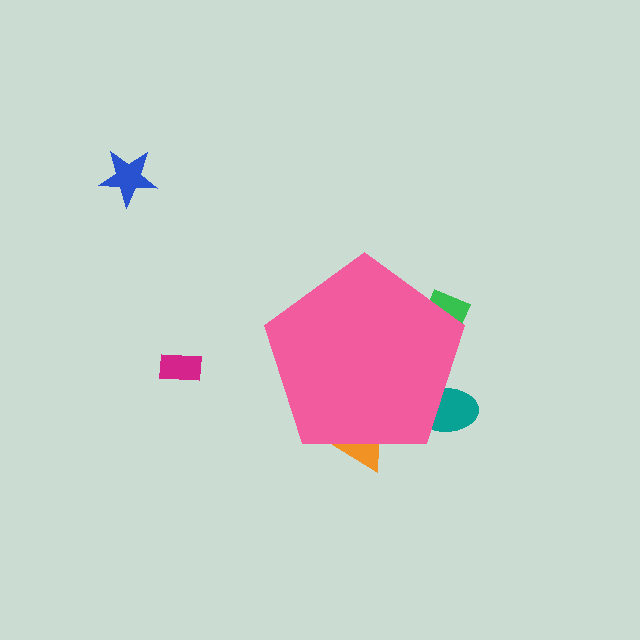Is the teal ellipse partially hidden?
Yes, the teal ellipse is partially hidden behind the pink pentagon.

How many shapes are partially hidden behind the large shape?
3 shapes are partially hidden.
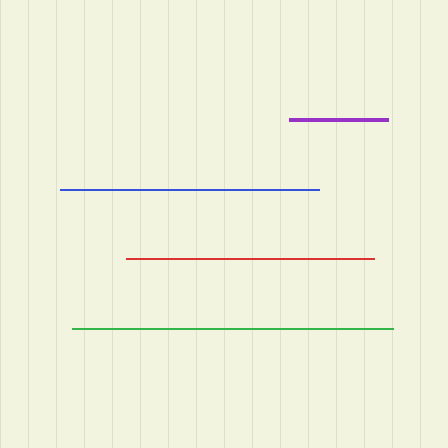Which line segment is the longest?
The green line is the longest at approximately 322 pixels.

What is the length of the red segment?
The red segment is approximately 248 pixels long.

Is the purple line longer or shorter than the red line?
The red line is longer than the purple line.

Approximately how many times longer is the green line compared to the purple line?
The green line is approximately 3.2 times the length of the purple line.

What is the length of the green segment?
The green segment is approximately 322 pixels long.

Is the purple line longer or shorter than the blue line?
The blue line is longer than the purple line.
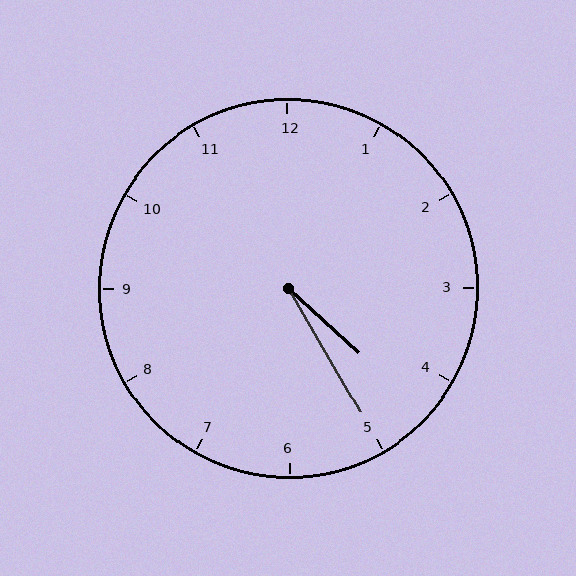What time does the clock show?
4:25.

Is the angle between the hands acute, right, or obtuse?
It is acute.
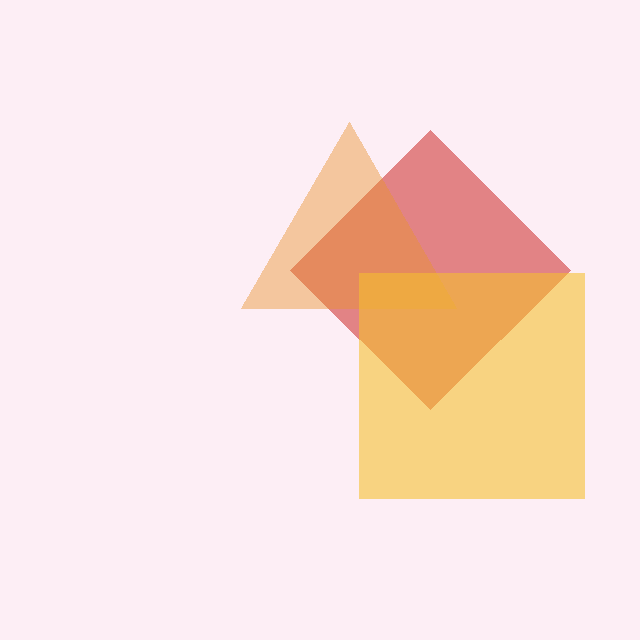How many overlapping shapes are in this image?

> [What the task requires] Nothing but the lines from the one holding "Is the purple line longer or shorter than the blue" to the end of the entries above should be echoed, exactly and with both ends included; omit the pictures.

> [Output for this exercise]
Is the purple line longer or shorter than the blue line?
The blue line is longer than the purple line.
What time does the clock show?
4:25.

Is the angle between the hands acute, right, or obtuse?
It is acute.
How many overlapping shapes are in this image?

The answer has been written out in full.